* Start RECORDS PROVIDED *
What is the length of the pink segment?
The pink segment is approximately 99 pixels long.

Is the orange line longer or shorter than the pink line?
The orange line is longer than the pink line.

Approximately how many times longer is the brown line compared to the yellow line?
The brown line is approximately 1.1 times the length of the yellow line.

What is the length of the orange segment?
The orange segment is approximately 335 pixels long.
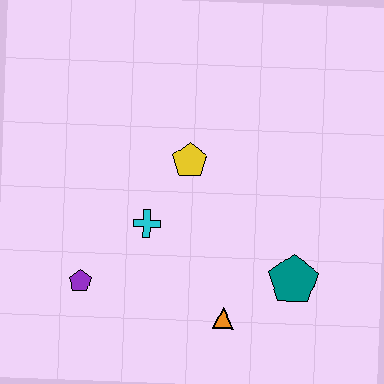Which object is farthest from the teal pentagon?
The purple pentagon is farthest from the teal pentagon.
* End RECORDS PROVIDED *
Make an exact copy of all entries above, dropping the images.

**RESPONSE**
What is the length of the pink segment?
The pink segment is approximately 99 pixels long.

Is the orange line longer or shorter than the pink line?
The orange line is longer than the pink line.

Approximately how many times longer is the brown line compared to the yellow line?
The brown line is approximately 1.1 times the length of the yellow line.

What is the length of the orange segment?
The orange segment is approximately 335 pixels long.
Which object is farthest from the teal pentagon?
The purple pentagon is farthest from the teal pentagon.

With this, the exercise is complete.